Short task: Write out every line of the material as it stands, apart from the pictures.

Records for this task:
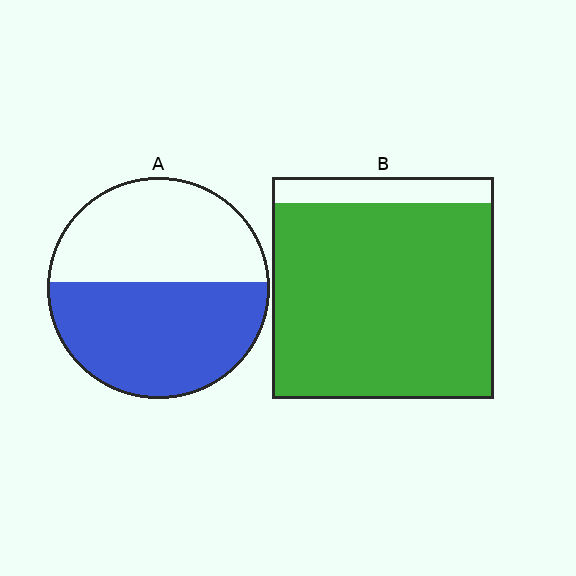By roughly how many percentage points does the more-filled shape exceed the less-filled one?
By roughly 35 percentage points (B over A).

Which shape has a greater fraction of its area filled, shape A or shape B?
Shape B.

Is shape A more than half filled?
Roughly half.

Solution for this problem:
By roughly how many percentage points does the more-filled shape exceed the less-filled one?
By roughly 35 percentage points (B over A).

Which shape has a greater fraction of its area filled, shape A or shape B?
Shape B.

Is shape A more than half filled?
Roughly half.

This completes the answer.